• Exercise prompt: Retype exactly the lines below, starting with the line that contains "What shape do you see?" and ending with the last line; leave out any pictures.

:: Input records ::

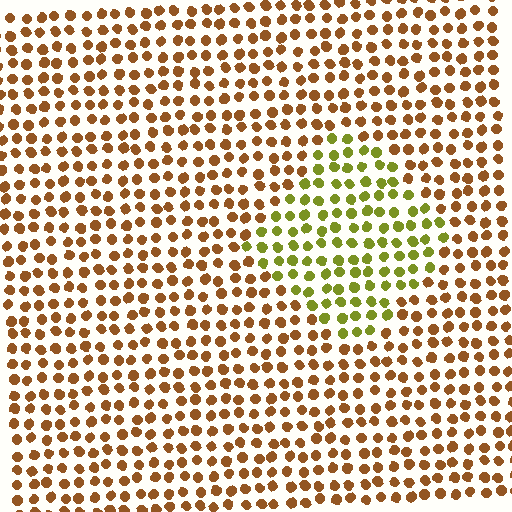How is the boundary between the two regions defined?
The boundary is defined purely by a slight shift in hue (about 46 degrees). Spacing, size, and orientation are identical on both sides.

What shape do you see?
I see a diamond.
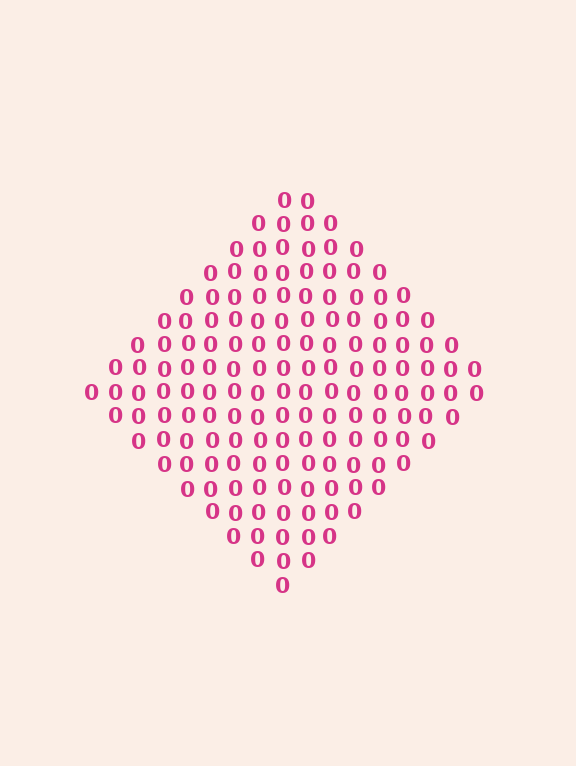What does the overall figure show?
The overall figure shows a diamond.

:::

• Solution for this exercise:
What shape do you see?
I see a diamond.
What does the overall figure show?
The overall figure shows a diamond.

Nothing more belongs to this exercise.